All the entries need to be quoted exactly, apart from the pictures, which you should drop.

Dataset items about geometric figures

──────────────────────────────

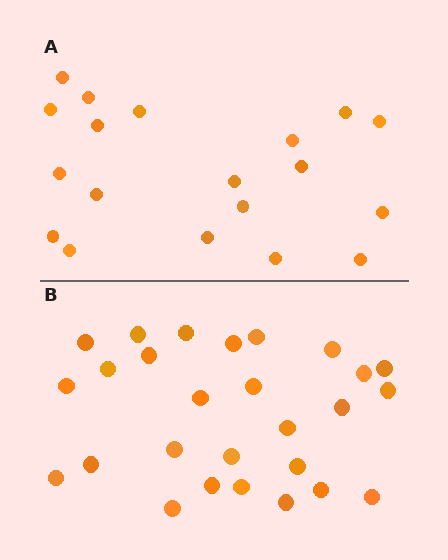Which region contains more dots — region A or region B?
Region B (the bottom region) has more dots.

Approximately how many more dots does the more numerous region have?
Region B has roughly 8 or so more dots than region A.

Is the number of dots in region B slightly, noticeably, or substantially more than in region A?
Region B has noticeably more, but not dramatically so. The ratio is roughly 1.4 to 1.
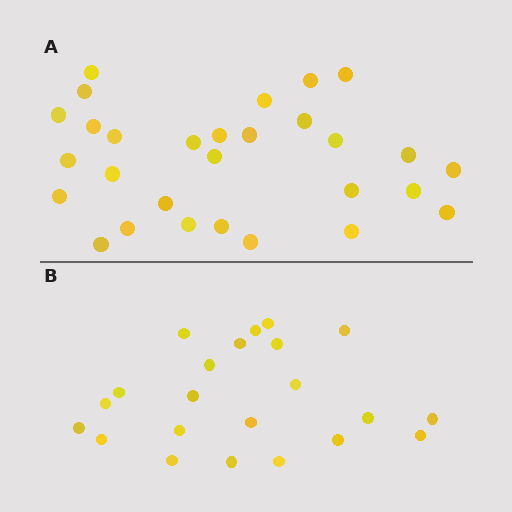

──────────────────────────────

Output for this task:
Which region contains more dots — region A or region B?
Region B (the bottom region) has more dots.

Approximately how many more dots does the more numerous region have?
Region B has roughly 8 or so more dots than region A.

Is the number of dots in region B slightly, noticeably, or substantially more than in region A?
Region B has noticeably more, but not dramatically so. The ratio is roughly 1.4 to 1.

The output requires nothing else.